----- Data excerpts -----
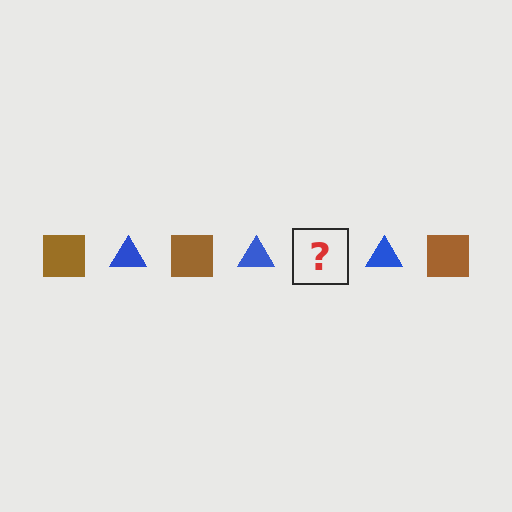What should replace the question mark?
The question mark should be replaced with a brown square.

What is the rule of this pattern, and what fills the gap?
The rule is that the pattern alternates between brown square and blue triangle. The gap should be filled with a brown square.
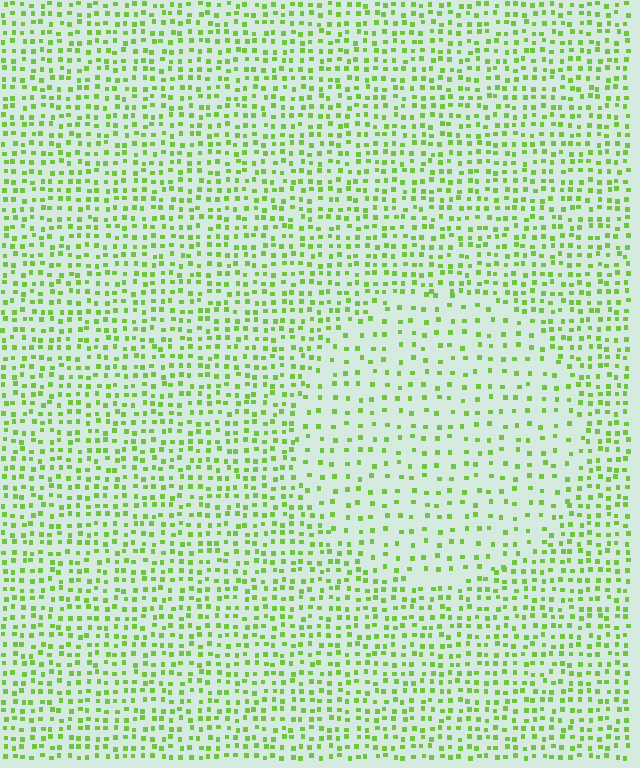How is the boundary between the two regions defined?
The boundary is defined by a change in element density (approximately 2.0x ratio). All elements are the same color, size, and shape.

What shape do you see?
I see a circle.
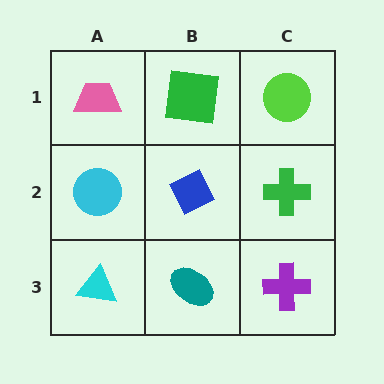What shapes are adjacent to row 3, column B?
A blue diamond (row 2, column B), a cyan triangle (row 3, column A), a purple cross (row 3, column C).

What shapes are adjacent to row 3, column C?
A green cross (row 2, column C), a teal ellipse (row 3, column B).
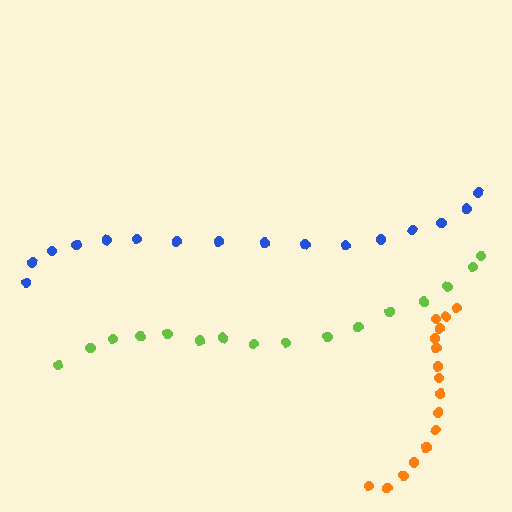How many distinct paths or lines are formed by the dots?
There are 3 distinct paths.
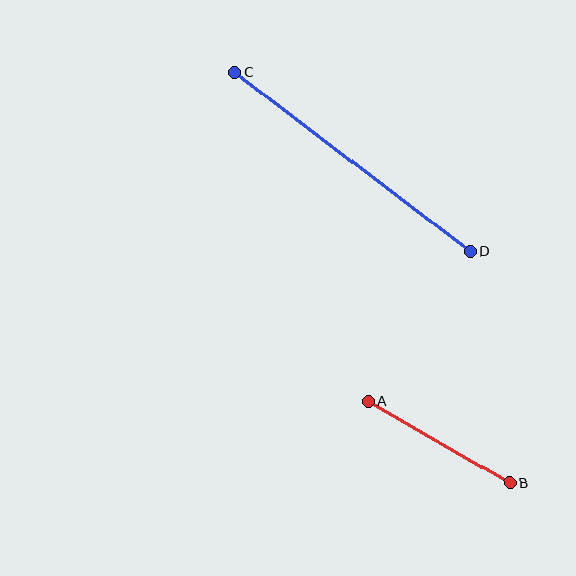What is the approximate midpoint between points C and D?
The midpoint is at approximately (352, 162) pixels.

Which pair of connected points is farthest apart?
Points C and D are farthest apart.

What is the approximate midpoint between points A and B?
The midpoint is at approximately (439, 442) pixels.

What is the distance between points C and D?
The distance is approximately 295 pixels.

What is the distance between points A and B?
-----
| Description of the task |
Quote each record exactly as it stands, minus the pictures.

| Exercise result |
What should replace the question mark?
The question mark should be replaced with a brown square.

What is the rule of this pattern, and what fills the gap?
The rule is that the pattern alternates between brown square and blue triangle. The gap should be filled with a brown square.
How is the boundary between the two regions defined?
The boundary is defined by a change in element density (approximately 2.0x ratio). All elements are the same color, size, and shape.

What shape do you see?
I see a circle.
What shapes are adjacent to row 3, column B?
A blue diamond (row 2, column B), a cyan triangle (row 3, column A), a purple cross (row 3, column C).

What shapes are adjacent to row 3, column C?
A green cross (row 2, column C), a teal ellipse (row 3, column B).
How many distinct paths or lines are formed by the dots?
There are 3 distinct paths.
What is the approximate midpoint between points C and D?
The midpoint is at approximately (352, 162) pixels.

Which pair of connected points is farthest apart?
Points C and D are farthest apart.

What is the approximate midpoint between points A and B?
The midpoint is at approximately (439, 442) pixels.

What is the distance between points C and D?
The distance is approximately 295 pixels.

What is the distance between points A and B?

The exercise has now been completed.